**TASK OBJECTIVE:** Please restate each entry that appears below word for word, without its pictures.

**DATA SECTION:**
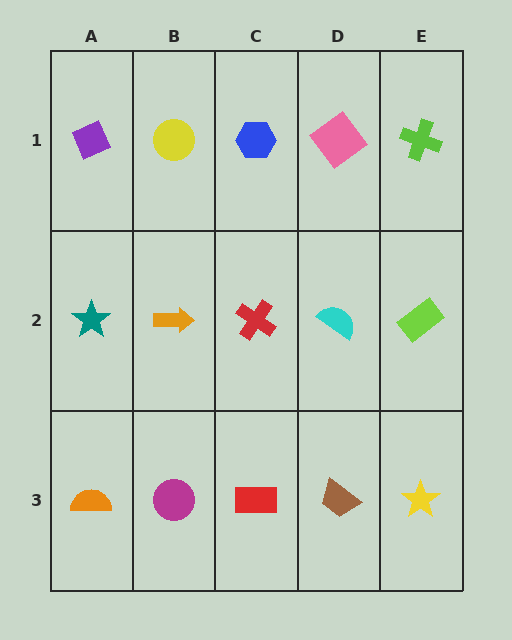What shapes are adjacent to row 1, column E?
A lime rectangle (row 2, column E), a pink diamond (row 1, column D).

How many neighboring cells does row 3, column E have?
2.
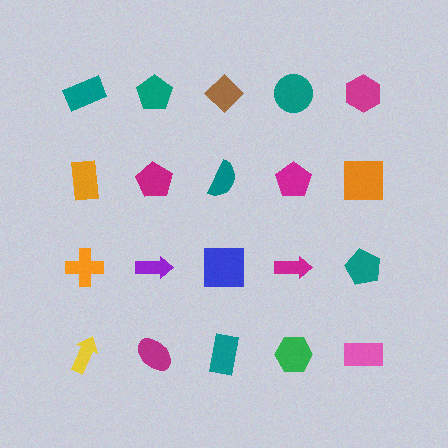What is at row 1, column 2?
A teal pentagon.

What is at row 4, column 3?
A teal rectangle.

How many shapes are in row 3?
5 shapes.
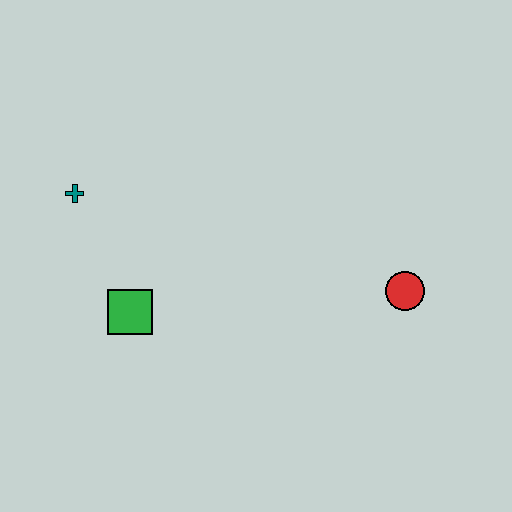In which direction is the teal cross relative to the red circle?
The teal cross is to the left of the red circle.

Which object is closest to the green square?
The teal cross is closest to the green square.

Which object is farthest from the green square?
The red circle is farthest from the green square.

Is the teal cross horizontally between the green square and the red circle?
No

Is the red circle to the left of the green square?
No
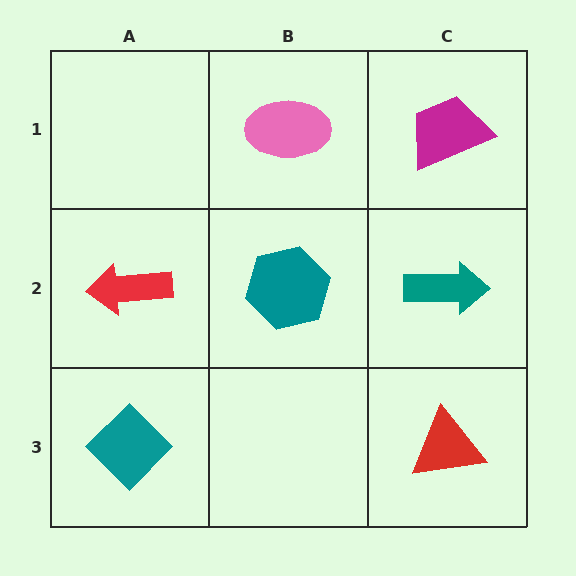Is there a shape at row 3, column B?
No, that cell is empty.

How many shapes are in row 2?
3 shapes.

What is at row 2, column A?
A red arrow.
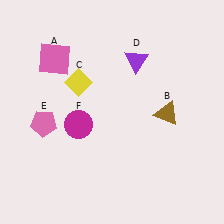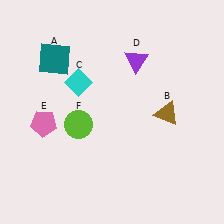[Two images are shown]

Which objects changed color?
A changed from pink to teal. C changed from yellow to cyan. F changed from magenta to lime.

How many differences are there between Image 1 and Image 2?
There are 3 differences between the two images.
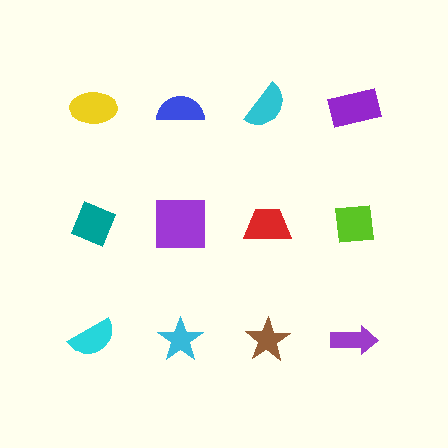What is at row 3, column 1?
A cyan semicircle.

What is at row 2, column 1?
A teal diamond.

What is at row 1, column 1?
A yellow ellipse.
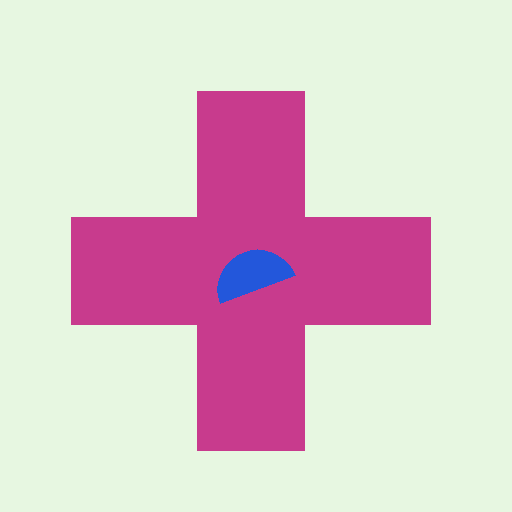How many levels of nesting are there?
2.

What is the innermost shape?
The blue semicircle.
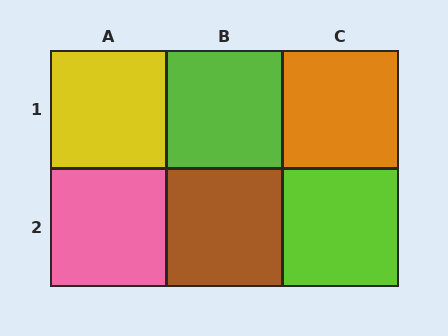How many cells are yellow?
1 cell is yellow.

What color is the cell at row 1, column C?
Orange.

**ANSWER TO THIS PROBLEM:**
What shapes are adjacent to row 1, column E?
A lime rectangle (row 2, column E), a pink diamond (row 1, column D).

How many neighboring cells does row 3, column E have?
2.
What is at row 1, column 2?
A teal pentagon.

What is at row 4, column 3?
A teal rectangle.

How many shapes are in row 3?
5 shapes.
In which direction is the teal cross relative to the red circle?
The teal cross is to the left of the red circle.

Which object is closest to the green square?
The teal cross is closest to the green square.

Which object is farthest from the green square?
The red circle is farthest from the green square.

Is the teal cross horizontally between the green square and the red circle?
No

Is the red circle to the left of the green square?
No
Is there a shape at row 3, column B?
No, that cell is empty.

How many shapes are in row 2?
3 shapes.

What is at row 2, column A?
A red arrow.
[Two images are shown]

Which objects changed color?
A changed from pink to teal. C changed from yellow to cyan. F changed from magenta to lime.

How many differences are there between Image 1 and Image 2?
There are 3 differences between the two images.
What is at row 3, column 1?
A cyan semicircle.

What is at row 2, column 1?
A teal diamond.

What is at row 1, column 1?
A yellow ellipse.
How many levels of nesting are there?
2.

What is the innermost shape?
The blue semicircle.
How many cells are yellow?
1 cell is yellow.

What color is the cell at row 1, column C?
Orange.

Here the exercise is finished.